-- INFORMATION PROVIDED --
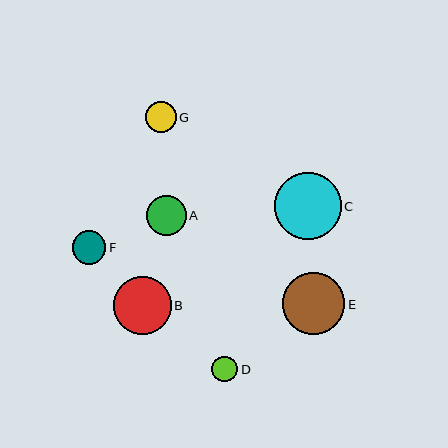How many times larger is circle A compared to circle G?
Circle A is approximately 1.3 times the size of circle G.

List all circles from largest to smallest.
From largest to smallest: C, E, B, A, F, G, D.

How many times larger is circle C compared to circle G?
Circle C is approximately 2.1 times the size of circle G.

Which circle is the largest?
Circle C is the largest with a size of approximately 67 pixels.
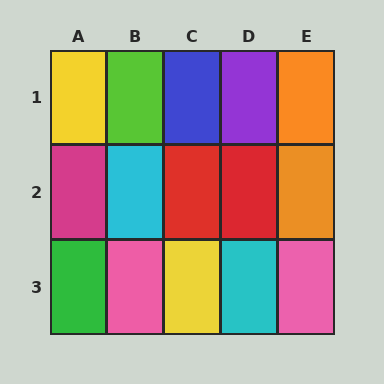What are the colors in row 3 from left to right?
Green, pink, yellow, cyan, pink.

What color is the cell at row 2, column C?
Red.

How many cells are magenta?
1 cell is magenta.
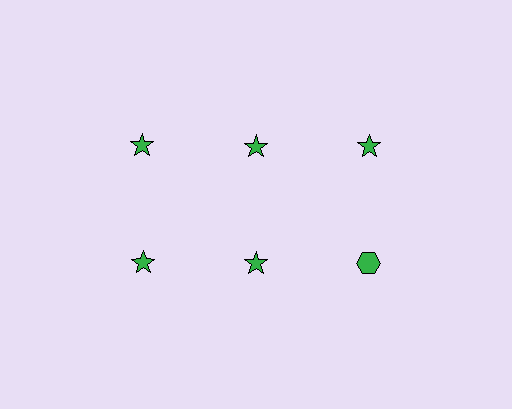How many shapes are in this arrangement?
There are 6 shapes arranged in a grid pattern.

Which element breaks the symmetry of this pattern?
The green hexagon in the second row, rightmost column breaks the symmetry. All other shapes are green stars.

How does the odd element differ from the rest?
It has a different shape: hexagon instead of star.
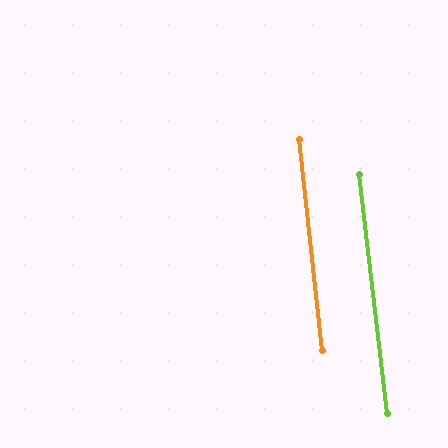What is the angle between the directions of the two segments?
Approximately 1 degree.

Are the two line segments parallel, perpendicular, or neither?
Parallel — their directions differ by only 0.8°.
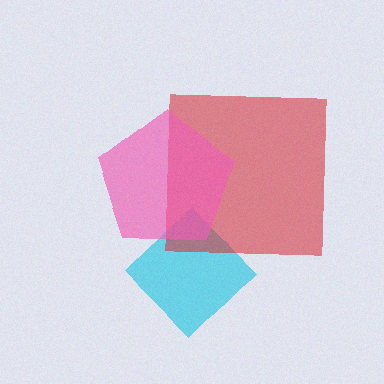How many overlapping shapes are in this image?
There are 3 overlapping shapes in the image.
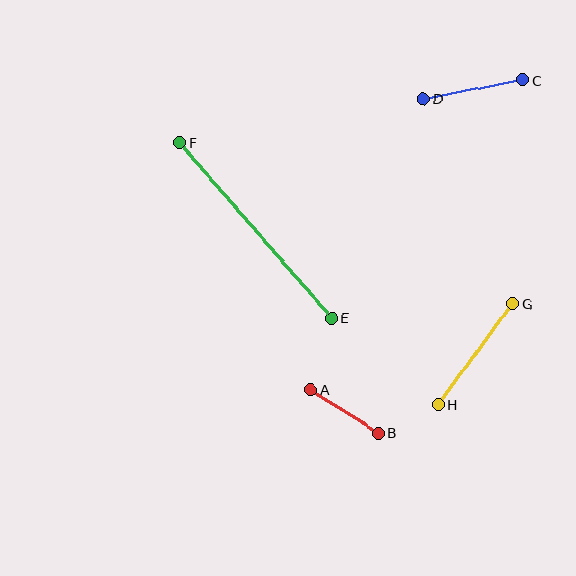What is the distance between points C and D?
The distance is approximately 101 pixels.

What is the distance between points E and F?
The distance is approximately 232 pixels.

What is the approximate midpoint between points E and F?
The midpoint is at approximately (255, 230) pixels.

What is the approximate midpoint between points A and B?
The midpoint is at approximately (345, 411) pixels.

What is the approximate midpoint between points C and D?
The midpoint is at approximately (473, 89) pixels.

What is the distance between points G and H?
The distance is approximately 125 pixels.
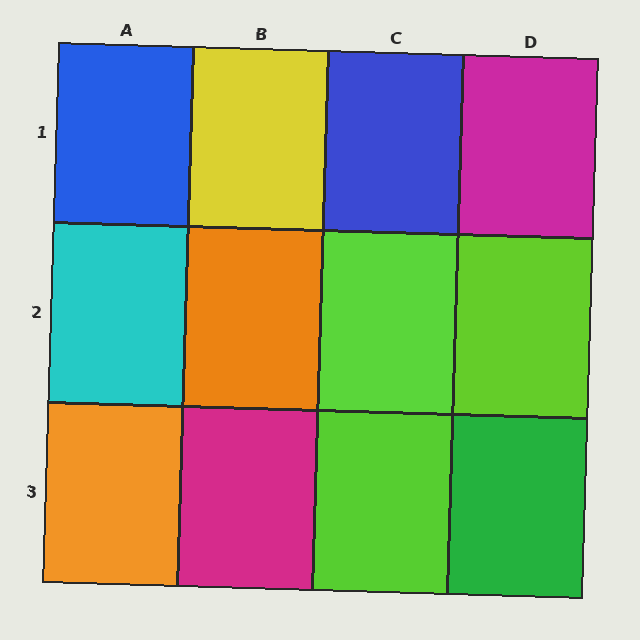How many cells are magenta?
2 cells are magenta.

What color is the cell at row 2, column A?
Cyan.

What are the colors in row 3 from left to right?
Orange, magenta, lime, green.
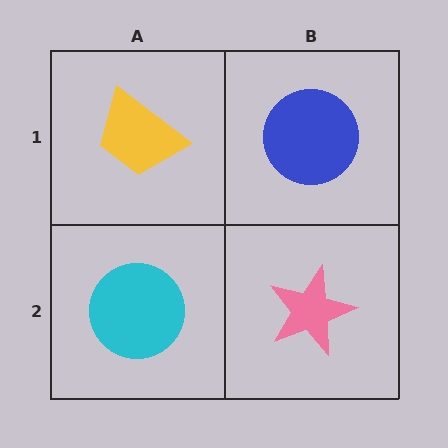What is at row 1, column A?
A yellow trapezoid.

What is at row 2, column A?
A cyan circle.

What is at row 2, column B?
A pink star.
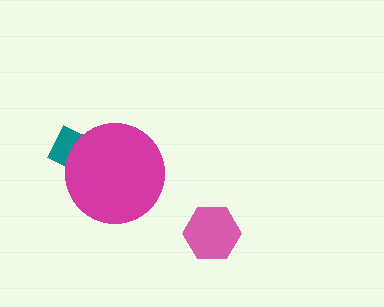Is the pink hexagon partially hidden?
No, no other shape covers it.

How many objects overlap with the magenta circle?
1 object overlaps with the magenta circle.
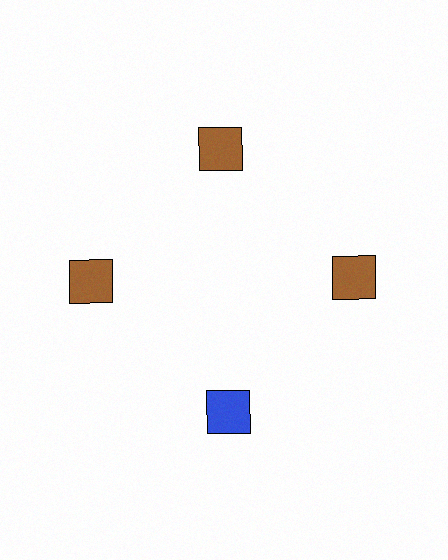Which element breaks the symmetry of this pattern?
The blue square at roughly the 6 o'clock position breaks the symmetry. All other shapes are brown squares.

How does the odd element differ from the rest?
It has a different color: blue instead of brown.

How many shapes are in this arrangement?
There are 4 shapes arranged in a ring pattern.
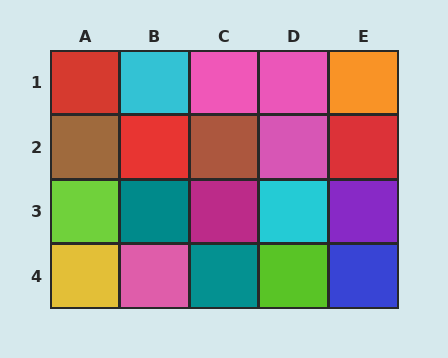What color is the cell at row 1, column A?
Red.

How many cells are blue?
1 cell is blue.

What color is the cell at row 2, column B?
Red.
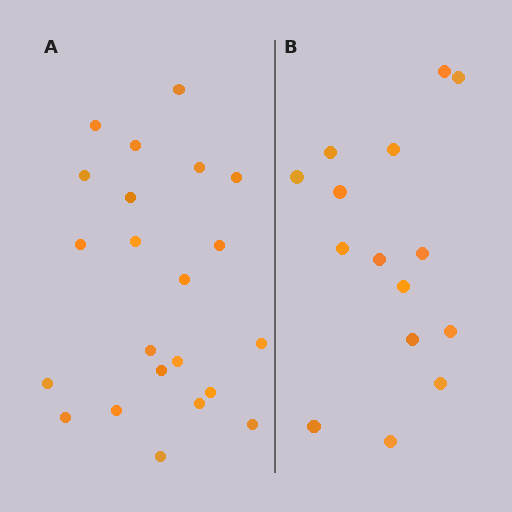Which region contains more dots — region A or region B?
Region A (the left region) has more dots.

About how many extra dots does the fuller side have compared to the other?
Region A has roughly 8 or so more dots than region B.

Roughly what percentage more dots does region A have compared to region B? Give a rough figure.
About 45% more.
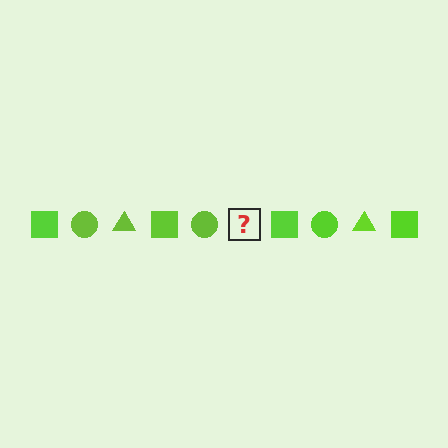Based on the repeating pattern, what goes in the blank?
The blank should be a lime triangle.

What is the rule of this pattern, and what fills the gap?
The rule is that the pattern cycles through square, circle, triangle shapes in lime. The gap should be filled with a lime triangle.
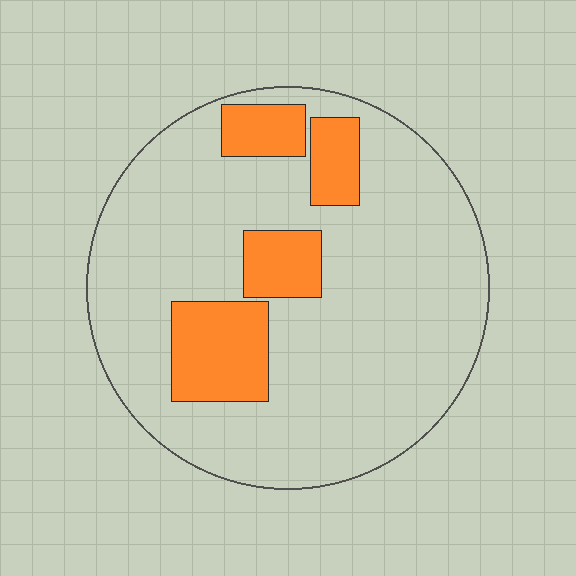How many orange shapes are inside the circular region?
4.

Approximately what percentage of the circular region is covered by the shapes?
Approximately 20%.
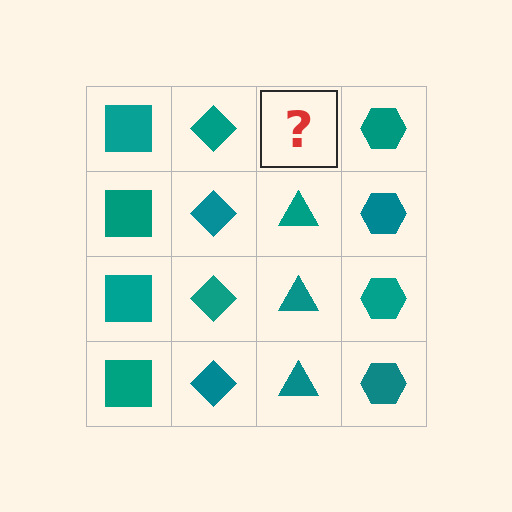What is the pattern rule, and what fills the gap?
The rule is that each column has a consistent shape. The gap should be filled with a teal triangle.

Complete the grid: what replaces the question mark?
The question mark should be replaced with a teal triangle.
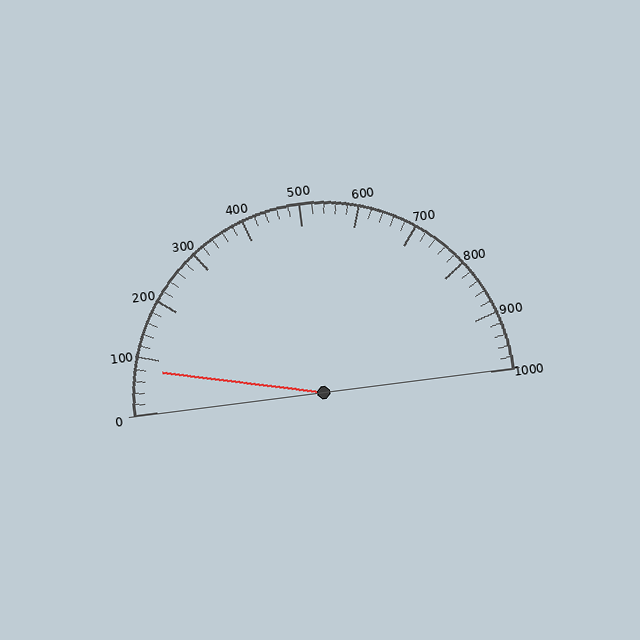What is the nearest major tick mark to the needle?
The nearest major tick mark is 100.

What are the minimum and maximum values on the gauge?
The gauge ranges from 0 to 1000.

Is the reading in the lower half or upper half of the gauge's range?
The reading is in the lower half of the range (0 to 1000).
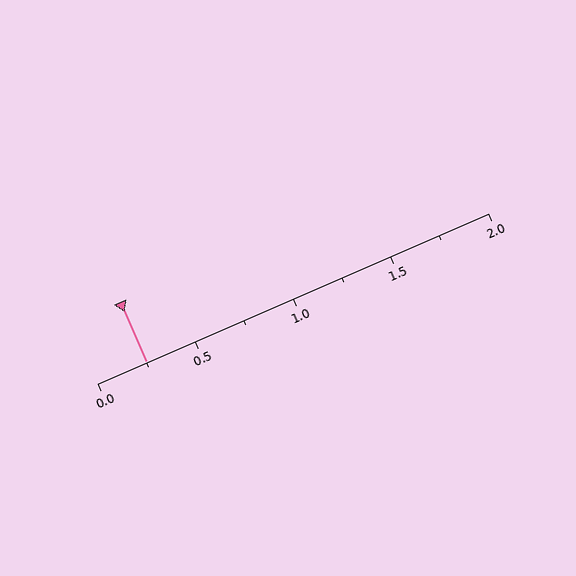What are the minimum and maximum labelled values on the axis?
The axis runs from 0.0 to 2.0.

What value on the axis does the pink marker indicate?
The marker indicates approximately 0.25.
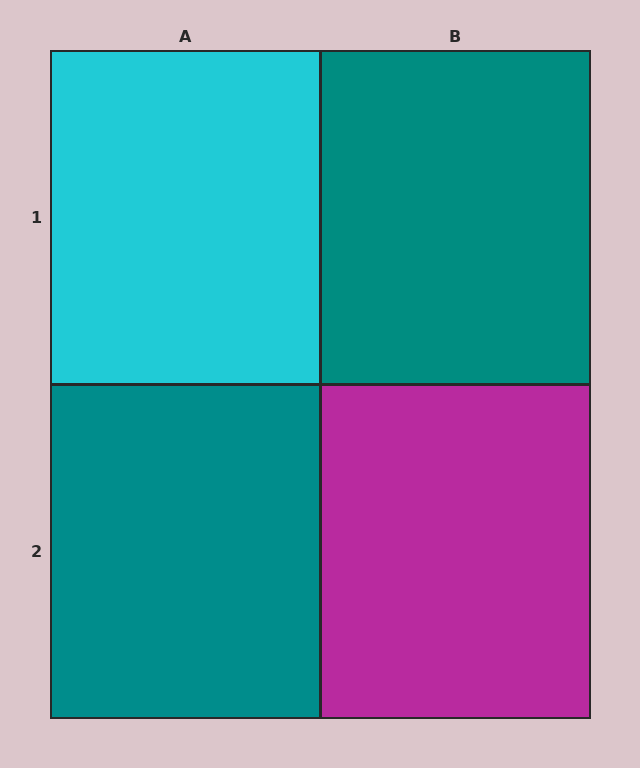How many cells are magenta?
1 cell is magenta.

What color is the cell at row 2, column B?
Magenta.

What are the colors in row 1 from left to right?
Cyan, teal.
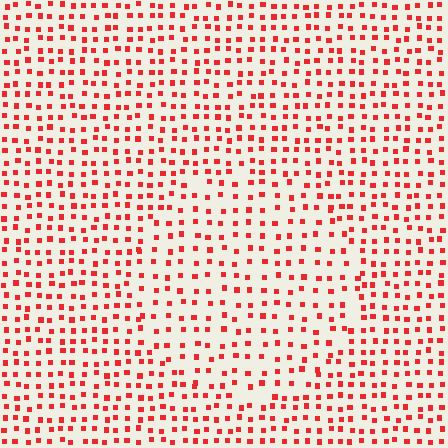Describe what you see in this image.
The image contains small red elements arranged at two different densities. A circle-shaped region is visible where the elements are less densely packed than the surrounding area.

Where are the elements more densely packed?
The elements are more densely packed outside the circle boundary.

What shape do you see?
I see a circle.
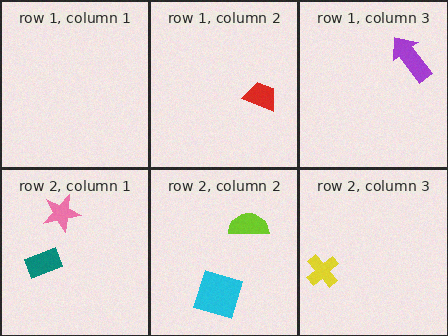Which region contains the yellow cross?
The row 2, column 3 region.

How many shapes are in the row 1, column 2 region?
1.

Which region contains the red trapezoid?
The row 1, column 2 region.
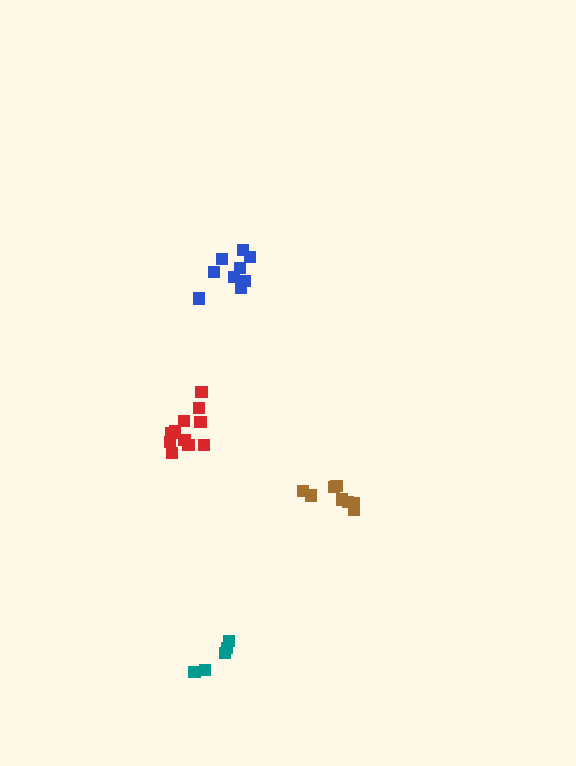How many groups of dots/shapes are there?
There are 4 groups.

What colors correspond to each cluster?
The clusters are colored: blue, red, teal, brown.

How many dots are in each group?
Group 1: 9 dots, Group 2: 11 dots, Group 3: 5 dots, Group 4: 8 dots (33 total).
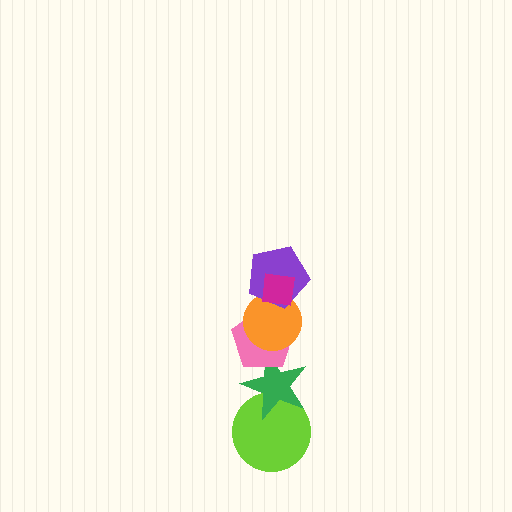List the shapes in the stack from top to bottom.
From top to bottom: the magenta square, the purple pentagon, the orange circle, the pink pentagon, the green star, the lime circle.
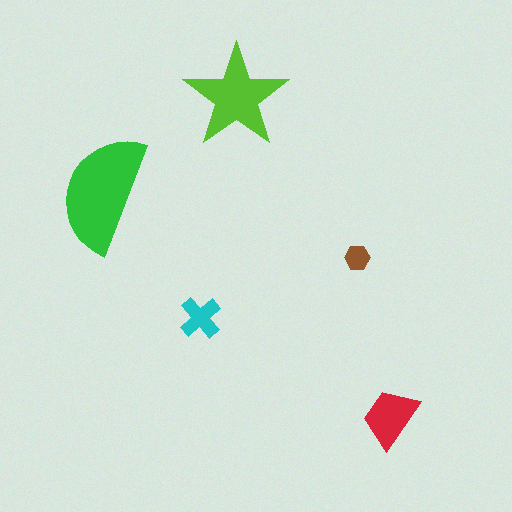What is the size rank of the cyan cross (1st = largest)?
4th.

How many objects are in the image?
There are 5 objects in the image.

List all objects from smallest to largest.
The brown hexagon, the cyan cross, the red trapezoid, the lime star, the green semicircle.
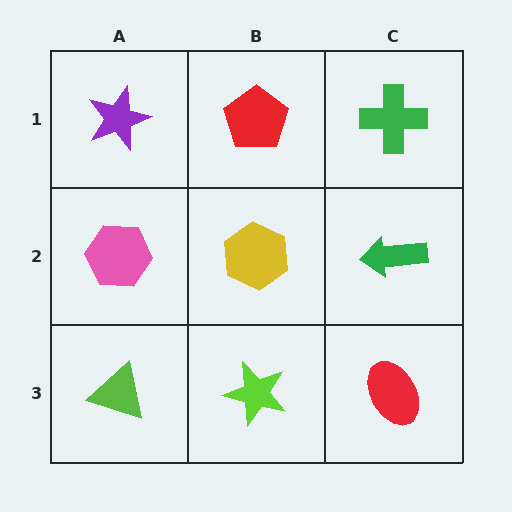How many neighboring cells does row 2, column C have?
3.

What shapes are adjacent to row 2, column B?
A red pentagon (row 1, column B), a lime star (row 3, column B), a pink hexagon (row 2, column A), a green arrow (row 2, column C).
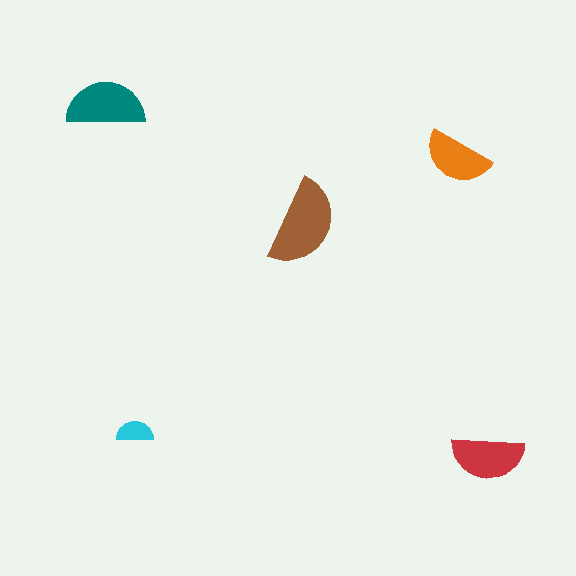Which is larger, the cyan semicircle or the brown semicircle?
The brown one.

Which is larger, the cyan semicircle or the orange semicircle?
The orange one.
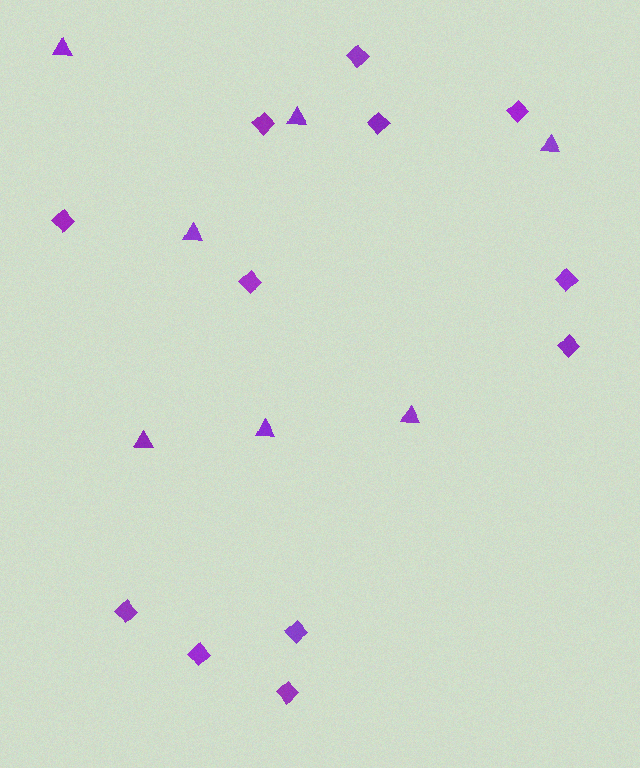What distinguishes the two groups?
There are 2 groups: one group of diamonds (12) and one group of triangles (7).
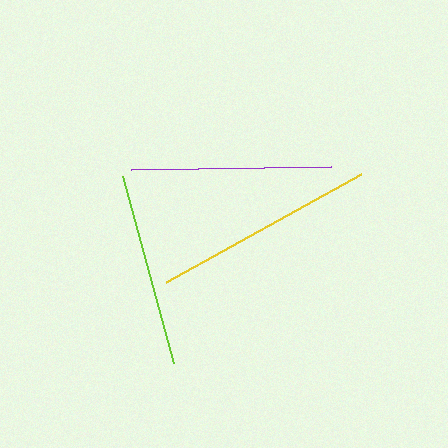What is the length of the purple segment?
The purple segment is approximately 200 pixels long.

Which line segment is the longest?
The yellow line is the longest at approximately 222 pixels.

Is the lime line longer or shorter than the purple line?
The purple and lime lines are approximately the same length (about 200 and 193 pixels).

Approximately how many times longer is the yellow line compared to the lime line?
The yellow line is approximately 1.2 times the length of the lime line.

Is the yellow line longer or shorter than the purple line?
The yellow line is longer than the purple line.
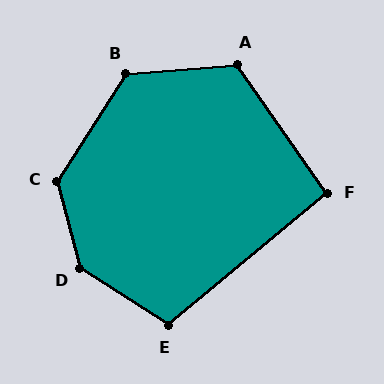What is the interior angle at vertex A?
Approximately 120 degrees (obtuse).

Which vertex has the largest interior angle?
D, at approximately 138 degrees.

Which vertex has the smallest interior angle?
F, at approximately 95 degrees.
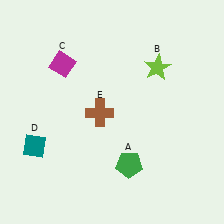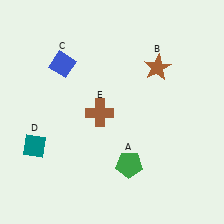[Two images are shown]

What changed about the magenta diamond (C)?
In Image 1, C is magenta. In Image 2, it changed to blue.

-- YOUR INSTRUCTIONS --
Output an exact copy of the lines from the one with "Which is larger, the cyan semicircle or the orange" through the closing line of the records, inclusive, without any images.

-- OUTPUT BELOW --
Which is larger, the cyan semicircle or the orange semicircle?
The orange one.
What distinguishes the two groups?
There are 2 groups: one group of diamonds (12) and one group of triangles (7).
What is the length of the purple segment?
The purple segment is approximately 200 pixels long.

Which line segment is the longest?
The yellow line is the longest at approximately 222 pixels.

Is the lime line longer or shorter than the purple line?
The purple and lime lines are approximately the same length (about 200 and 193 pixels).

Approximately how many times longer is the yellow line compared to the lime line?
The yellow line is approximately 1.2 times the length of the lime line.

Is the yellow line longer or shorter than the purple line?
The yellow line is longer than the purple line.
What is the interior angle at vertex A?
Approximately 120 degrees (obtuse).

Which vertex has the largest interior angle?
D, at approximately 138 degrees.

Which vertex has the smallest interior angle?
F, at approximately 95 degrees.
[Two images are shown]

What changed about the magenta diamond (C)?
In Image 1, C is magenta. In Image 2, it changed to blue.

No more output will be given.